------ LISTED RECORDS ------
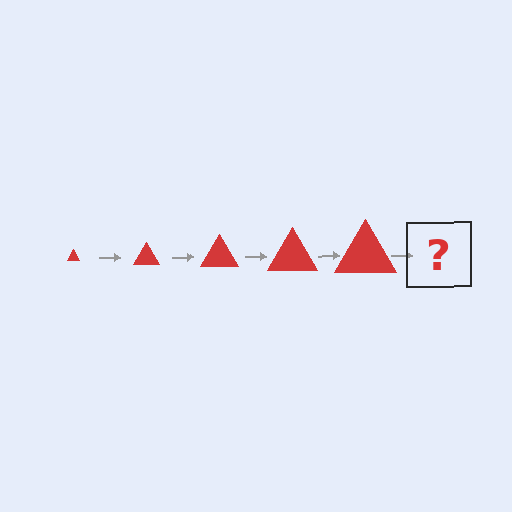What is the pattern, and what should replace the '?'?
The pattern is that the triangle gets progressively larger each step. The '?' should be a red triangle, larger than the previous one.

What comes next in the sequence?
The next element should be a red triangle, larger than the previous one.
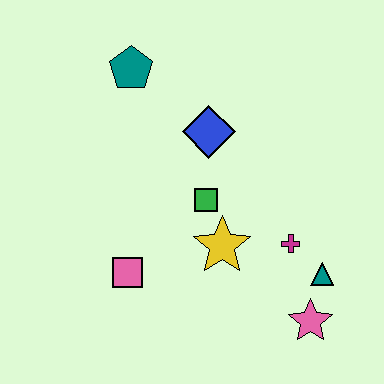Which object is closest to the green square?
The yellow star is closest to the green square.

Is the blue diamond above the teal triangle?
Yes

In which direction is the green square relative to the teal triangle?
The green square is to the left of the teal triangle.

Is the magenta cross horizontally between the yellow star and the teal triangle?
Yes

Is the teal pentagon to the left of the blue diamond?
Yes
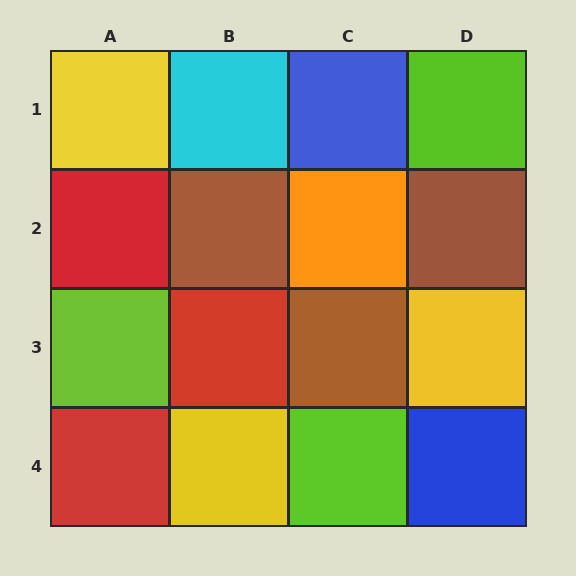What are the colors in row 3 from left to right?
Lime, red, brown, yellow.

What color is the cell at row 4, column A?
Red.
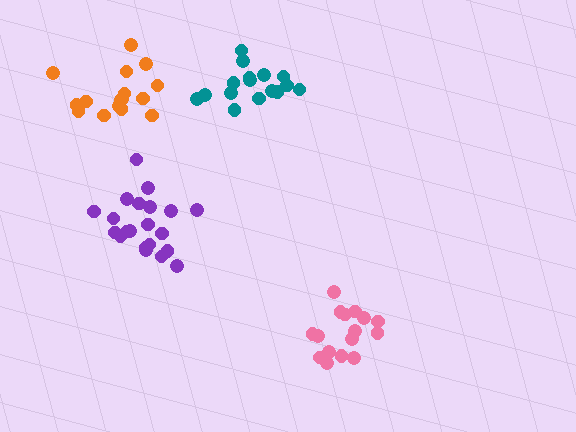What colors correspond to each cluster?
The clusters are colored: pink, purple, teal, orange.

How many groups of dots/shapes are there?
There are 4 groups.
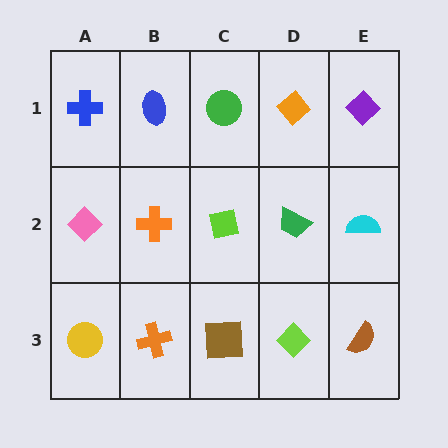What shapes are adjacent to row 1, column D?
A green trapezoid (row 2, column D), a green circle (row 1, column C), a purple diamond (row 1, column E).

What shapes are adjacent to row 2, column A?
A blue cross (row 1, column A), a yellow circle (row 3, column A), an orange cross (row 2, column B).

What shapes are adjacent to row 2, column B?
A blue ellipse (row 1, column B), an orange cross (row 3, column B), a pink diamond (row 2, column A), a lime square (row 2, column C).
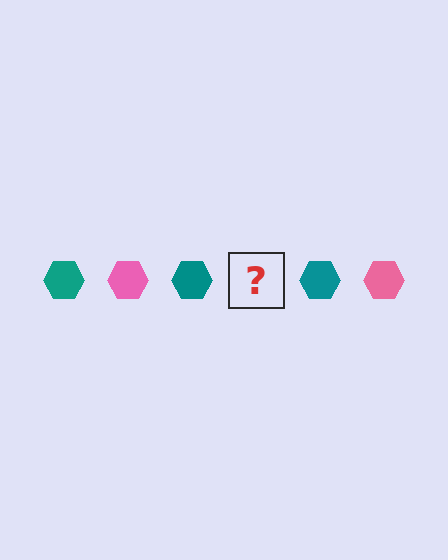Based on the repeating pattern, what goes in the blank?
The blank should be a pink hexagon.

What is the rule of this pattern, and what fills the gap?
The rule is that the pattern cycles through teal, pink hexagons. The gap should be filled with a pink hexagon.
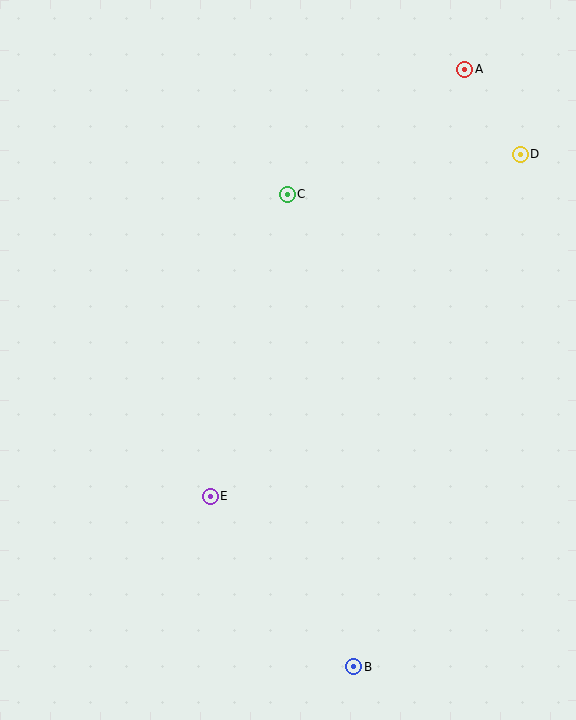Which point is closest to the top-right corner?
Point A is closest to the top-right corner.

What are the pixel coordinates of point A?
Point A is at (465, 69).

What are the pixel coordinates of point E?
Point E is at (210, 496).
------
> WHAT IS ASKED:
Give the entries again without a single change, but with no pictures.

> RESULT OF THE EXERCISE:
What is the pattern, and what should replace the '?'?
The pattern is that the triangle gets progressively larger each step. The '?' should be a red triangle, larger than the previous one.

What comes next in the sequence?
The next element should be a red triangle, larger than the previous one.
Which object is closest to the green square?
The yellow star is closest to the green square.

Is the blue diamond above the teal triangle?
Yes

In which direction is the green square relative to the teal triangle?
The green square is to the left of the teal triangle.

Is the magenta cross horizontally between the yellow star and the teal triangle?
Yes

Is the teal pentagon to the left of the blue diamond?
Yes
What are the colors in row 3 from left to right?
Lime, red, brown, yellow.

What color is the cell at row 4, column A?
Red.
What colors correspond to each cluster?
The clusters are colored: pink, purple, teal, orange.

How many groups of dots/shapes are there?
There are 4 groups.
What shapes are adjacent to row 1, column D?
A green trapezoid (row 2, column D), a green circle (row 1, column C), a purple diamond (row 1, column E).

What shapes are adjacent to row 2, column A?
A blue cross (row 1, column A), a yellow circle (row 3, column A), an orange cross (row 2, column B).

What shapes are adjacent to row 2, column B?
A blue ellipse (row 1, column B), an orange cross (row 3, column B), a pink diamond (row 2, column A), a lime square (row 2, column C).
Based on the repeating pattern, what goes in the blank?
The blank should be a pink hexagon.

What is the rule of this pattern, and what fills the gap?
The rule is that the pattern cycles through teal, pink hexagons. The gap should be filled with a pink hexagon.
Which point is closest to the top-right corner?
Point A is closest to the top-right corner.

What are the pixel coordinates of point A?
Point A is at (465, 69).

What are the pixel coordinates of point E?
Point E is at (210, 496).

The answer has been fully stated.